#### Work to be completed
Return the lines that run from the line containing "Is the yellow star below the brown hexagon?" through the end of the entries, both ends included. Leave out all pictures.

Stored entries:
======

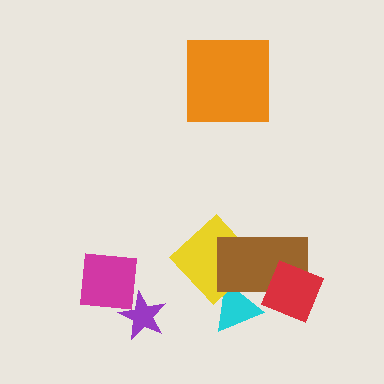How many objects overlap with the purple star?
0 objects overlap with the purple star.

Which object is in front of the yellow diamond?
The brown rectangle is in front of the yellow diamond.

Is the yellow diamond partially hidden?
Yes, it is partially covered by another shape.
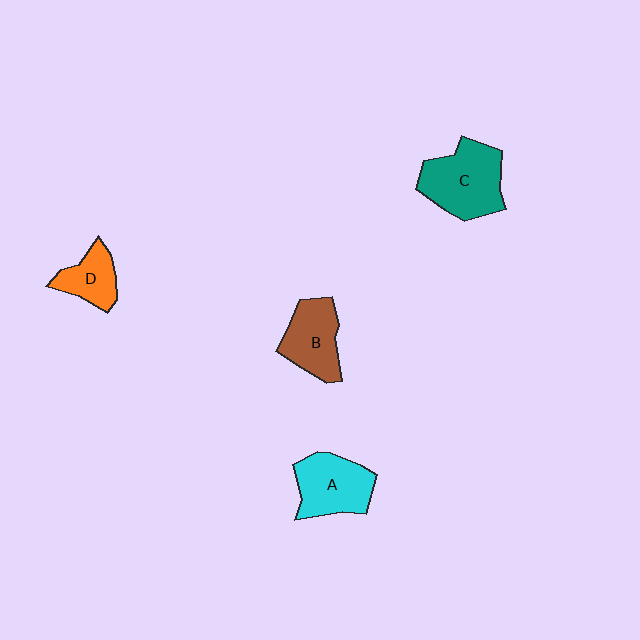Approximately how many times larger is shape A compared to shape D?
Approximately 1.6 times.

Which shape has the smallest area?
Shape D (orange).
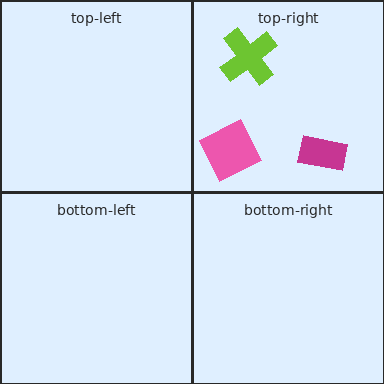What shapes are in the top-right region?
The lime cross, the magenta rectangle, the pink square.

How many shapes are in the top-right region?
3.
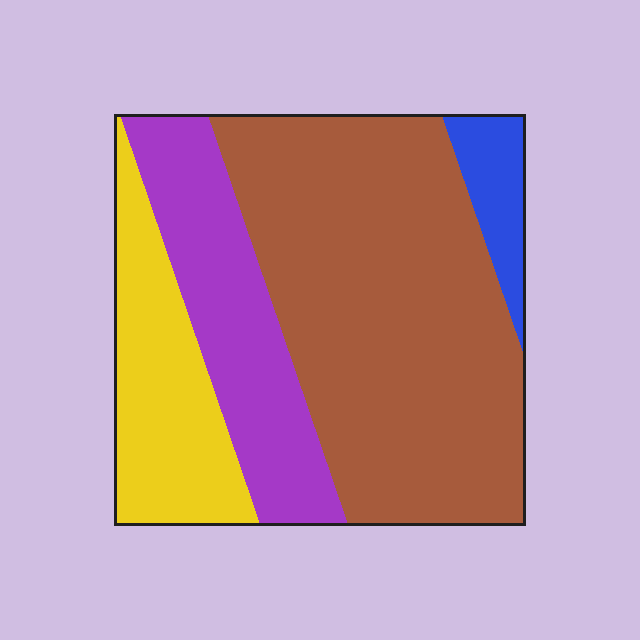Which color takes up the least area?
Blue, at roughly 5%.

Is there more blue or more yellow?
Yellow.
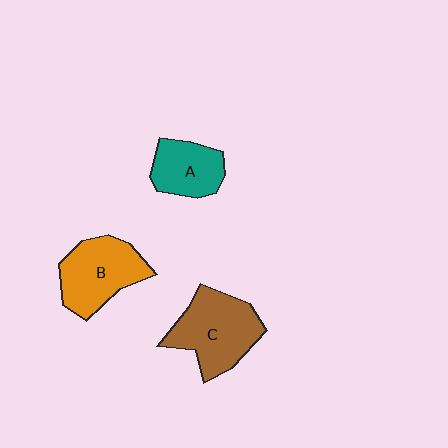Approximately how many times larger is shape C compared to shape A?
Approximately 1.5 times.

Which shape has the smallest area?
Shape A (teal).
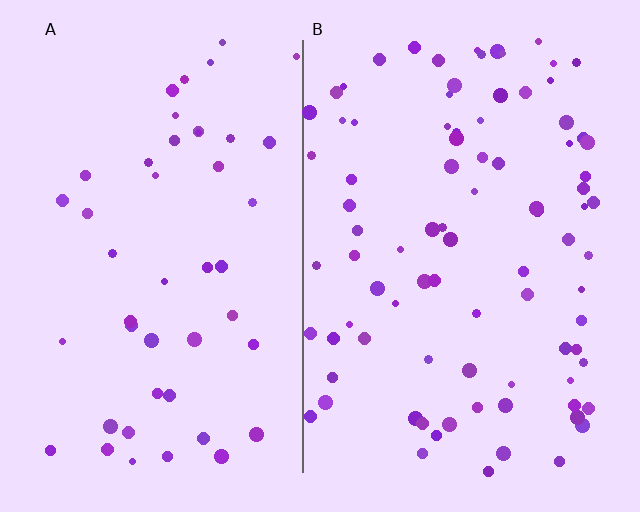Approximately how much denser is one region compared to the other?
Approximately 1.9× — region B over region A.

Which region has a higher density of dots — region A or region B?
B (the right).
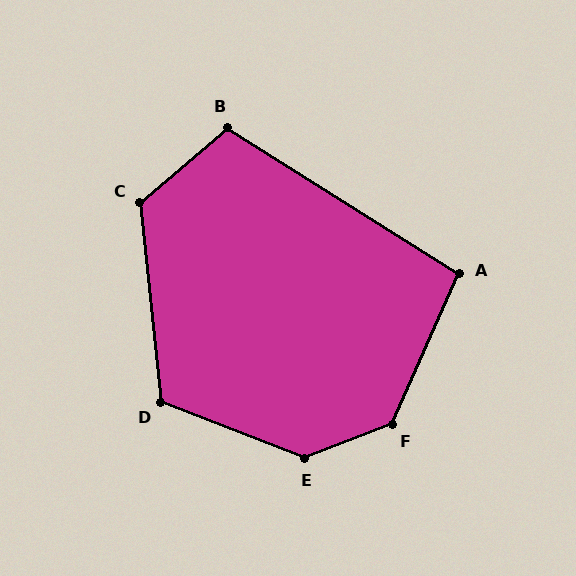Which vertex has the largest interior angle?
E, at approximately 137 degrees.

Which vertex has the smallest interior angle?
A, at approximately 98 degrees.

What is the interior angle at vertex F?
Approximately 135 degrees (obtuse).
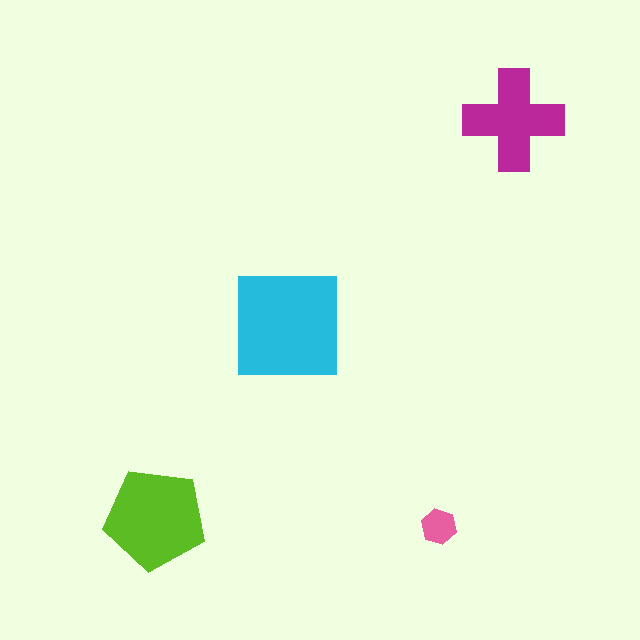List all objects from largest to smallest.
The cyan square, the lime pentagon, the magenta cross, the pink hexagon.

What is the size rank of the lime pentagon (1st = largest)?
2nd.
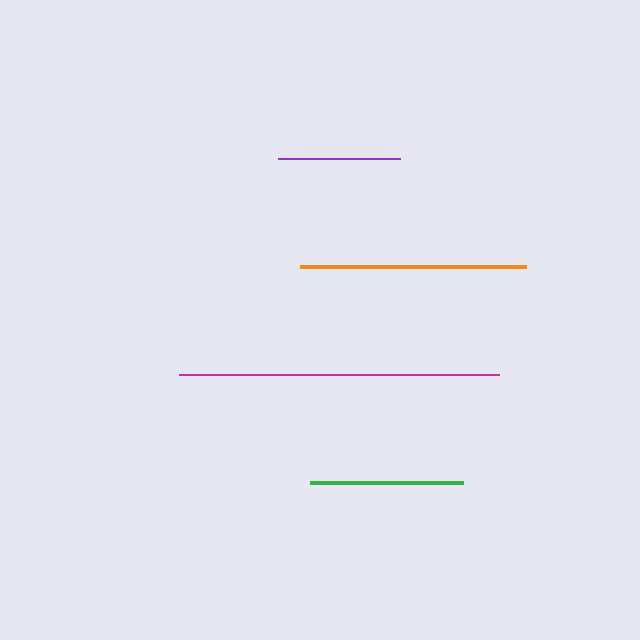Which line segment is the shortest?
The purple line is the shortest at approximately 122 pixels.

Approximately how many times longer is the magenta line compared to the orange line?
The magenta line is approximately 1.4 times the length of the orange line.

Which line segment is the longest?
The magenta line is the longest at approximately 320 pixels.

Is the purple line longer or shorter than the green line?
The green line is longer than the purple line.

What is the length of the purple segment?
The purple segment is approximately 122 pixels long.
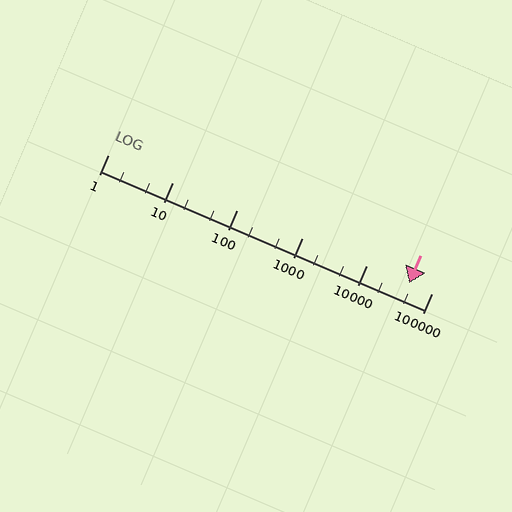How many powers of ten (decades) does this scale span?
The scale spans 5 decades, from 1 to 100000.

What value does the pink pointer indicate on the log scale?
The pointer indicates approximately 45000.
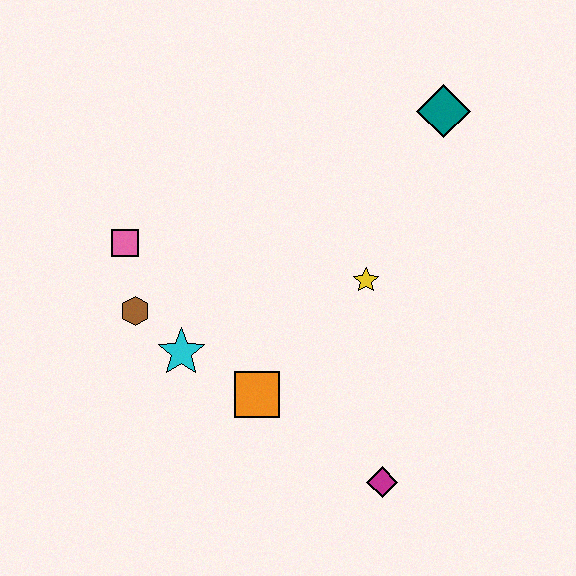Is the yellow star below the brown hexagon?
No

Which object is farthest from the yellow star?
The pink square is farthest from the yellow star.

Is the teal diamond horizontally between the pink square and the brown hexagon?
No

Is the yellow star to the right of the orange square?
Yes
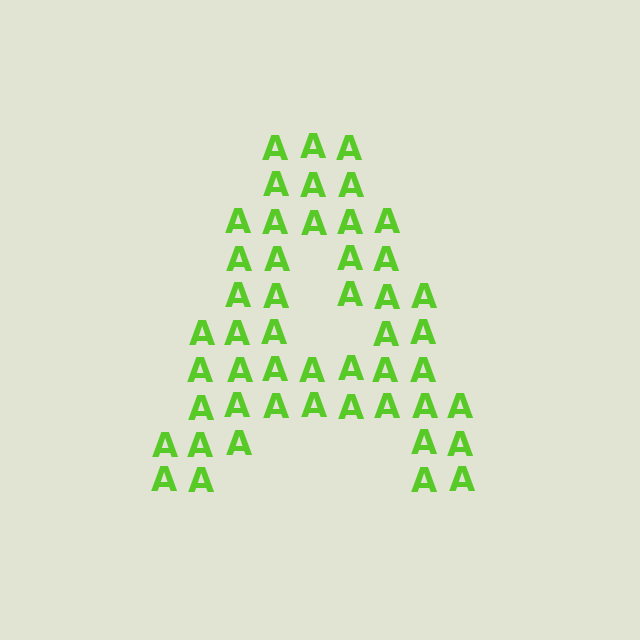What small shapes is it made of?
It is made of small letter A's.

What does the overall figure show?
The overall figure shows the letter A.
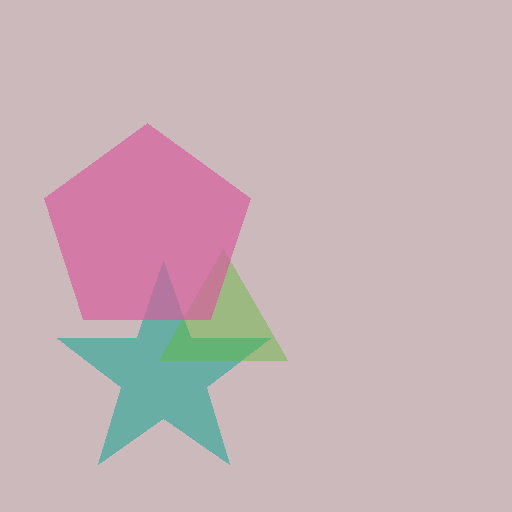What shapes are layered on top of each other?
The layered shapes are: a teal star, a lime triangle, a pink pentagon.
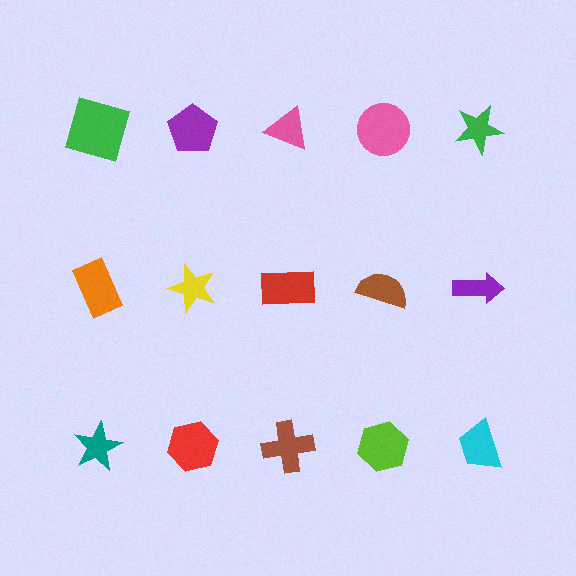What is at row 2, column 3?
A red rectangle.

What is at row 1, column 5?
A green star.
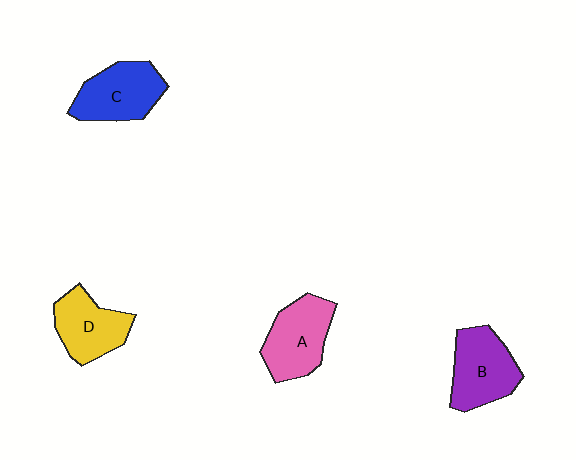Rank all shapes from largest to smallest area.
From largest to smallest: B (purple), A (pink), C (blue), D (yellow).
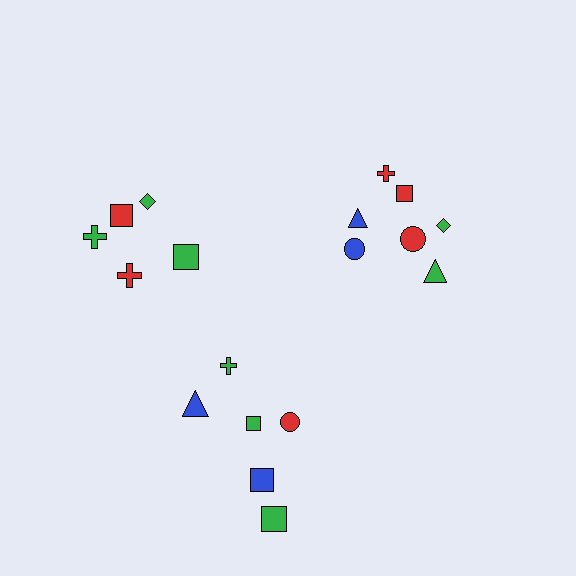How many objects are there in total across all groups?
There are 18 objects.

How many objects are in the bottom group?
There are 6 objects.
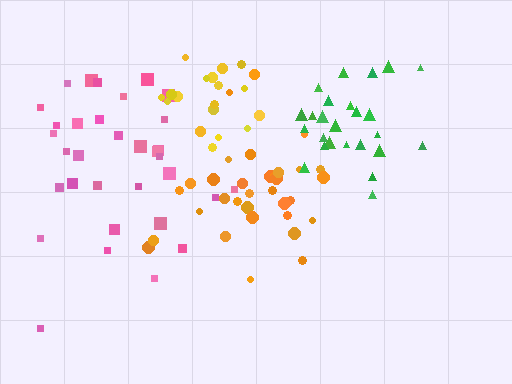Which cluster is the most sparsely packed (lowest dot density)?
Pink.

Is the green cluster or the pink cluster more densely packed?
Green.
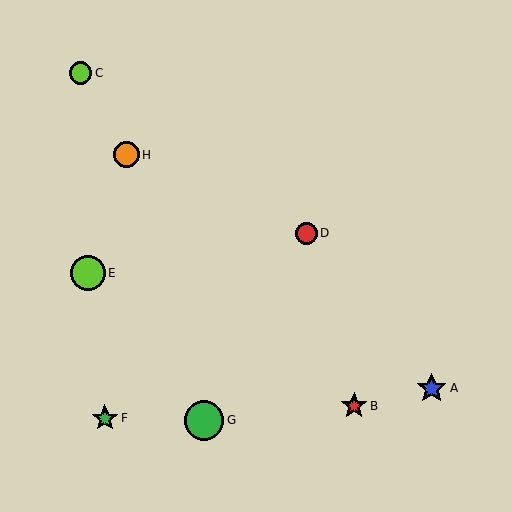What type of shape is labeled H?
Shape H is an orange circle.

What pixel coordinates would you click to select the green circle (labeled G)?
Click at (204, 420) to select the green circle G.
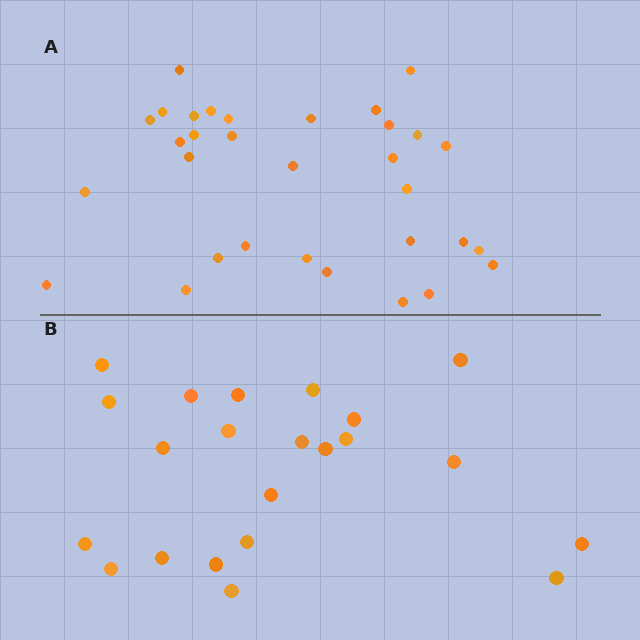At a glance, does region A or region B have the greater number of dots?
Region A (the top region) has more dots.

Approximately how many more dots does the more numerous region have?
Region A has roughly 10 or so more dots than region B.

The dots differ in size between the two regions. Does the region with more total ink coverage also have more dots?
No. Region B has more total ink coverage because its dots are larger, but region A actually contains more individual dots. Total area can be misleading — the number of items is what matters here.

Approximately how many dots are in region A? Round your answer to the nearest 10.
About 30 dots. (The exact count is 32, which rounds to 30.)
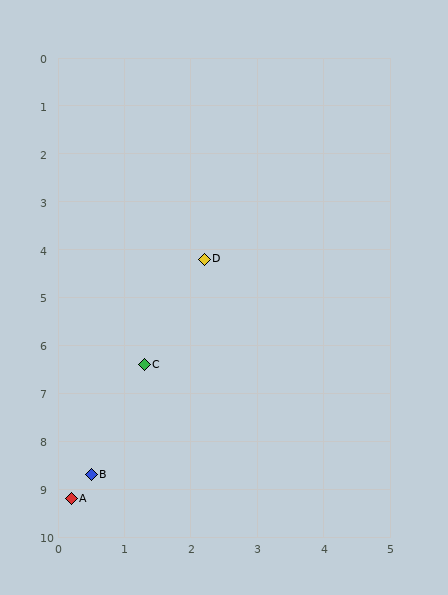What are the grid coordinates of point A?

======

#### Written response
Is the yellow star below the brown hexagon?
No

Which object is farthest from the yellow star?
The pink square is farthest from the yellow star.

Is the teal diamond horizontally between the pink square and the brown hexagon?
No

Is the yellow star to the right of the orange square?
Yes
What small shapes is it made of?
It is made of small letter A's.

What does the overall figure show?
The overall figure shows the letter A.
What shapes are layered on top of each other?
The layered shapes are: a teal star, a lime triangle, a pink pentagon.
What is at row 2, column 3?
A red rectangle.

What is at row 1, column 5?
A green star.
Rank all shapes from largest to smallest area.
From largest to smallest: B (purple), A (pink), C (blue), D (yellow).
How many objects are there in total across all groups?
There are 18 objects.

How many objects are in the bottom group?
There are 6 objects.
Which cluster is the most sparsely packed (lowest dot density)?
Pink.

Is the green cluster or the pink cluster more densely packed?
Green.
What type of shape is labeled H?
Shape H is an orange circle.

What pixel coordinates would you click to select the green circle (labeled G)?
Click at (204, 420) to select the green circle G.
At a glance, does region A or region B have the greater number of dots?
Region A (the top region) has more dots.

Approximately how many more dots does the more numerous region have?
Region A has roughly 10 or so more dots than region B.

The dots differ in size between the two regions. Does the region with more total ink coverage also have more dots?
No. Region B has more total ink coverage because its dots are larger, but region A actually contains more individual dots. Total area can be misleading — the number of items is what matters here.

Approximately how many dots are in region A? Round your answer to the nearest 10.
About 30 dots. (The exact count is 32, which rounds to 30.)
What are the grid coordinates of point A?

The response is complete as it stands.